BEGIN DATA SHOWN

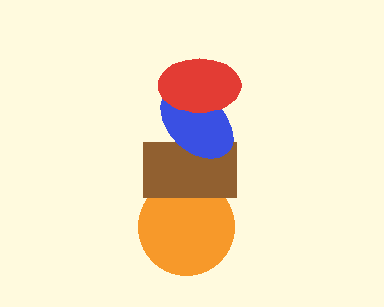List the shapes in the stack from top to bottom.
From top to bottom: the red ellipse, the blue ellipse, the brown rectangle, the orange circle.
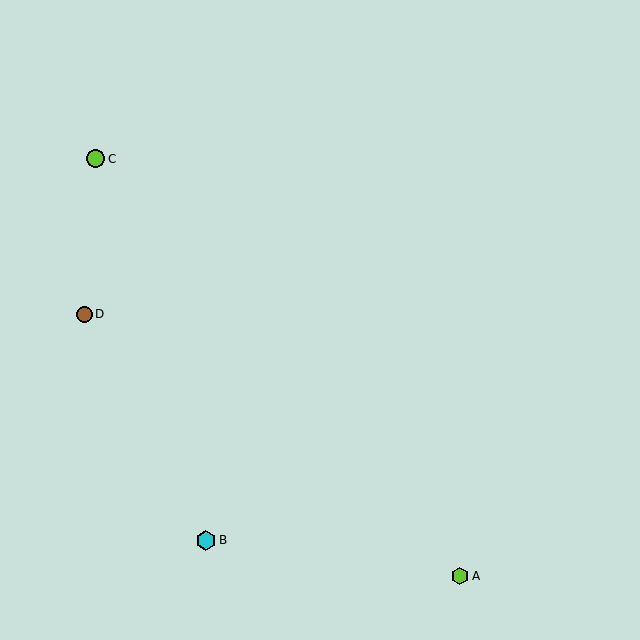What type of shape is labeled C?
Shape C is a lime circle.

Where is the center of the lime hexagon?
The center of the lime hexagon is at (460, 576).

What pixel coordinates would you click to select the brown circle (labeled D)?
Click at (84, 314) to select the brown circle D.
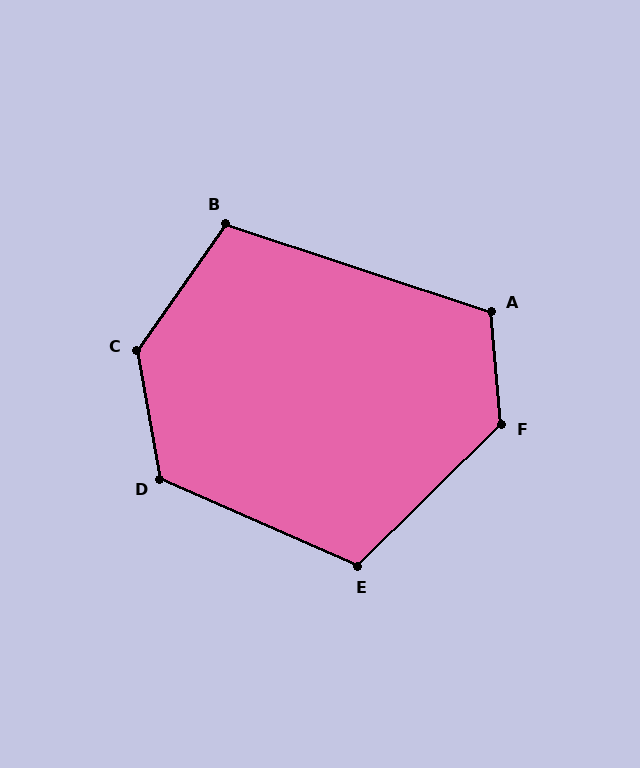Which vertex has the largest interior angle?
C, at approximately 135 degrees.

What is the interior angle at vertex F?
Approximately 129 degrees (obtuse).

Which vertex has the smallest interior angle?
B, at approximately 107 degrees.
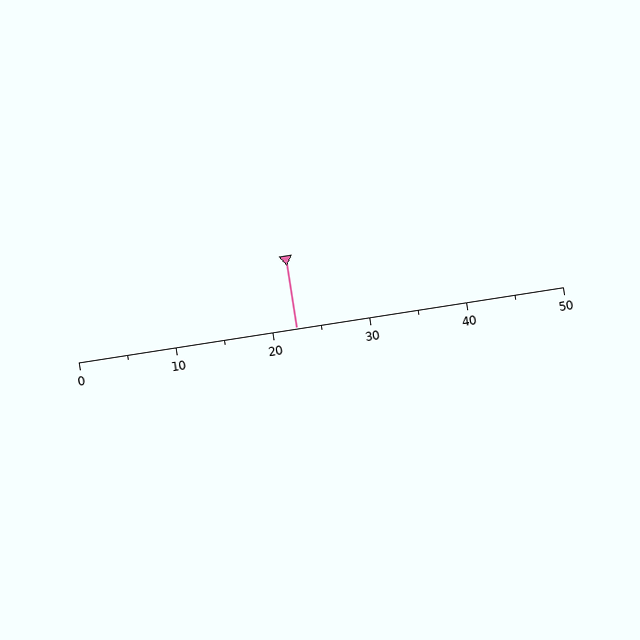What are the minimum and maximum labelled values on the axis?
The axis runs from 0 to 50.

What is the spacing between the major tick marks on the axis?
The major ticks are spaced 10 apart.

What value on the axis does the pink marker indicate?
The marker indicates approximately 22.5.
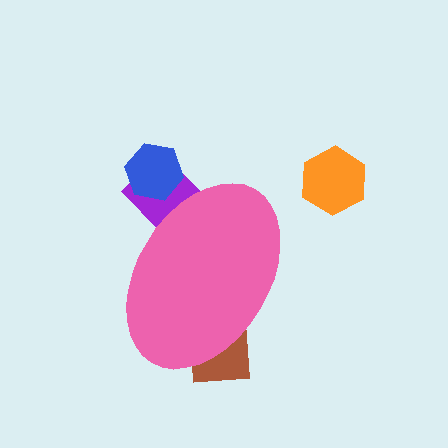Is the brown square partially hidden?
Yes, the brown square is partially hidden behind the pink ellipse.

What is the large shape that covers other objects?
A pink ellipse.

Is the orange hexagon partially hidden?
No, the orange hexagon is fully visible.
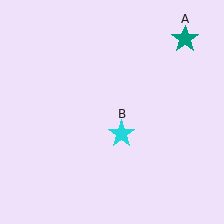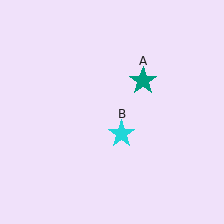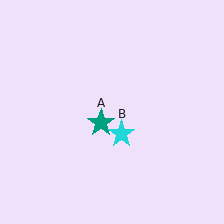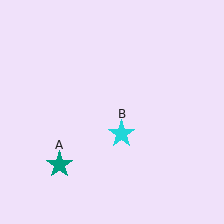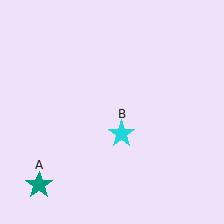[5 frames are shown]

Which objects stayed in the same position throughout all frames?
Cyan star (object B) remained stationary.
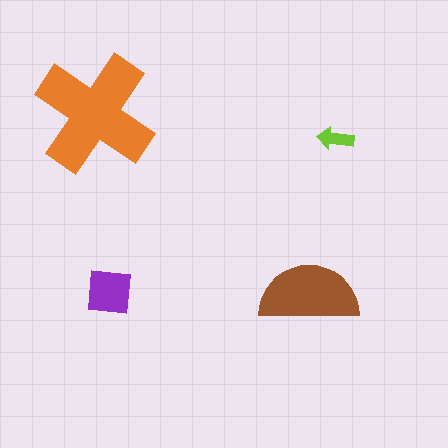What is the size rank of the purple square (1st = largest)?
3rd.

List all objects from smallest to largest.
The lime arrow, the purple square, the brown semicircle, the orange cross.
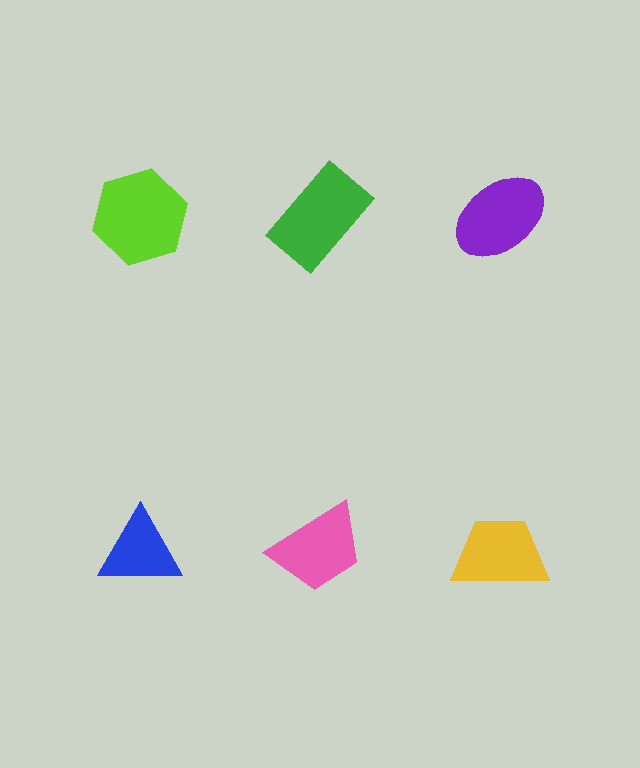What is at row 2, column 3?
A yellow trapezoid.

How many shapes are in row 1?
3 shapes.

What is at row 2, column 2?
A pink trapezoid.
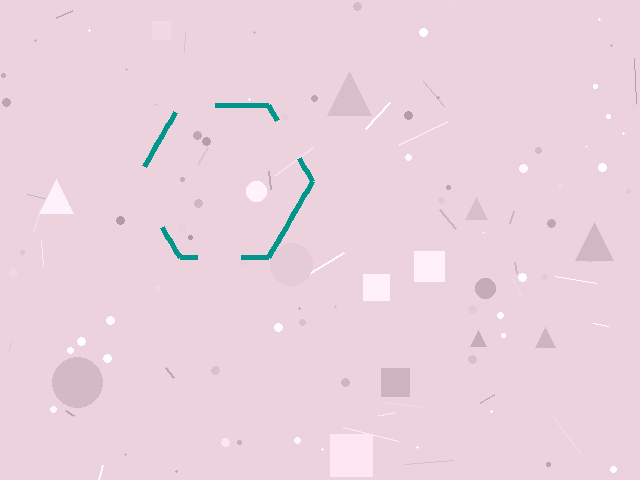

END DATA SHOWN

**WHAT NEEDS TO BE DONE:** Reproduce the entries above exactly. Do not include the images.

**RESPONSE TO THE TASK:**
List the shapes in the stack from top to bottom.
From top to bottom: the red ellipse, the blue ellipse, the brown rectangle, the orange circle.
What type of shape is labeled C?
Shape C is a lime circle.

Where is the center of the lime hexagon?
The center of the lime hexagon is at (460, 576).

What pixel coordinates would you click to select the brown circle (labeled D)?
Click at (84, 314) to select the brown circle D.
Which vertex has the largest interior angle?
C, at approximately 135 degrees.

What is the interior angle at vertex F?
Approximately 129 degrees (obtuse).

Which vertex has the smallest interior angle?
B, at approximately 107 degrees.
What are the minimum and maximum labelled values on the axis?
The axis runs from 0 to 50.

What is the spacing between the major tick marks on the axis?
The major ticks are spaced 10 apart.

What value on the axis does the pink marker indicate?
The marker indicates approximately 22.5.
Is the brown square partially hidden?
Yes, the brown square is partially hidden behind the pink ellipse.

What is the large shape that covers other objects?
A pink ellipse.

Is the orange hexagon partially hidden?
No, the orange hexagon is fully visible.
[5 frames are shown]

Which objects stayed in the same position throughout all frames?
Cyan star (object B) remained stationary.
What is the size rank of the purple square (1st = largest)?
3rd.

List all objects from smallest to largest.
The lime arrow, the purple square, the brown semicircle, the orange cross.
What is at row 2, column 3?
A yellow trapezoid.

How many shapes are in row 1?
3 shapes.

What is at row 2, column 2?
A pink trapezoid.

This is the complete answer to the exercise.